**Work to do**
Return the lines beginning at the one that contains "In which direction is the magenta" and running to the end of the records, exactly and with nothing else. Omit pictures.

===============

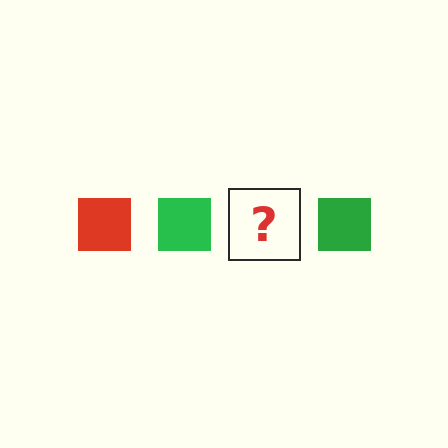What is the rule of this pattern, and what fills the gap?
The rule is that the pattern cycles through red, green squares. The gap should be filled with a red square.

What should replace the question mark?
The question mark should be replaced with a red square.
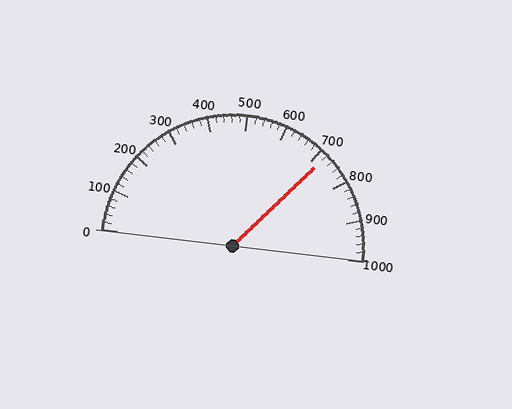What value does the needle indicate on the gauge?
The needle indicates approximately 720.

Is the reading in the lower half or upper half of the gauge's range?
The reading is in the upper half of the range (0 to 1000).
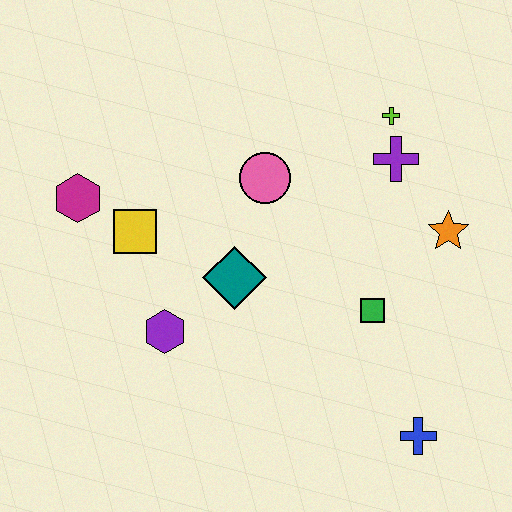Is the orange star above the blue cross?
Yes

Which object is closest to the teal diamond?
The purple hexagon is closest to the teal diamond.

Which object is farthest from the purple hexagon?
The lime cross is farthest from the purple hexagon.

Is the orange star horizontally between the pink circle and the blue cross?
No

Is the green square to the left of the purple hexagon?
No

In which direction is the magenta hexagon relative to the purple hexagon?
The magenta hexagon is above the purple hexagon.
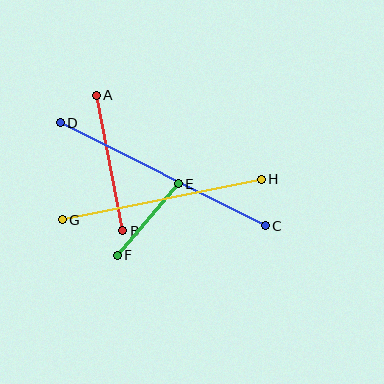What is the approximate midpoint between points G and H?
The midpoint is at approximately (162, 200) pixels.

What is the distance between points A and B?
The distance is approximately 138 pixels.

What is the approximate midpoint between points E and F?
The midpoint is at approximately (148, 220) pixels.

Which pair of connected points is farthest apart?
Points C and D are farthest apart.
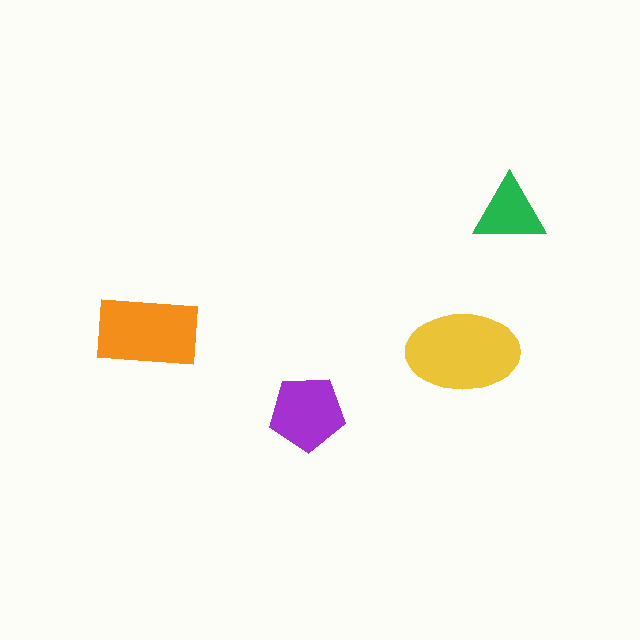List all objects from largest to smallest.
The yellow ellipse, the orange rectangle, the purple pentagon, the green triangle.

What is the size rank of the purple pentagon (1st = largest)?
3rd.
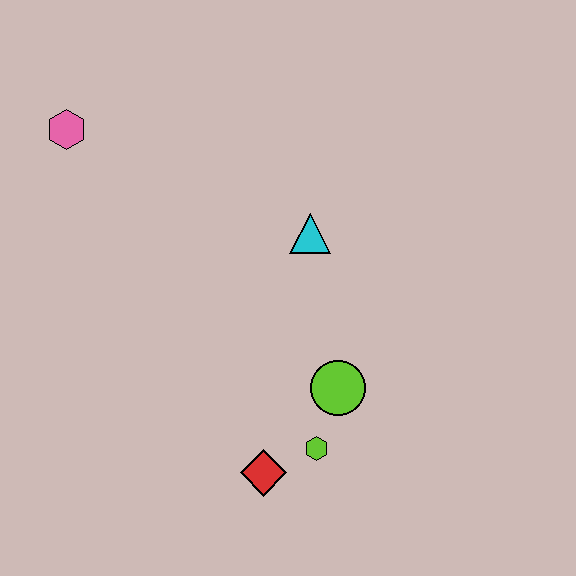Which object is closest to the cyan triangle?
The lime circle is closest to the cyan triangle.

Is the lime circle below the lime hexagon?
No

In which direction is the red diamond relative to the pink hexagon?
The red diamond is below the pink hexagon.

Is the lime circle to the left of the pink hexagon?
No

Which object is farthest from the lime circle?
The pink hexagon is farthest from the lime circle.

===============

**Correct output**
In which direction is the magenta hexagon relative to the purple hexagon?
The magenta hexagon is above the purple hexagon.
What is the approximate midpoint between points G and H?
The midpoint is at approximately (162, 200) pixels.

What is the distance between points A and B?
The distance is approximately 138 pixels.

What is the approximate midpoint between points E and F?
The midpoint is at approximately (148, 220) pixels.

Which pair of connected points is farthest apart?
Points C and D are farthest apart.
List all objects from largest to smallest.
The yellow ellipse, the orange rectangle, the purple pentagon, the green triangle.

What is the size rank of the purple pentagon (1st = largest)?
3rd.
Which object is closest to the cyan triangle?
The lime circle is closest to the cyan triangle.

Is the lime circle below the lime hexagon?
No

In which direction is the red diamond relative to the pink hexagon?
The red diamond is below the pink hexagon.

Is the lime circle to the left of the pink hexagon?
No

Which object is farthest from the lime circle?
The pink hexagon is farthest from the lime circle.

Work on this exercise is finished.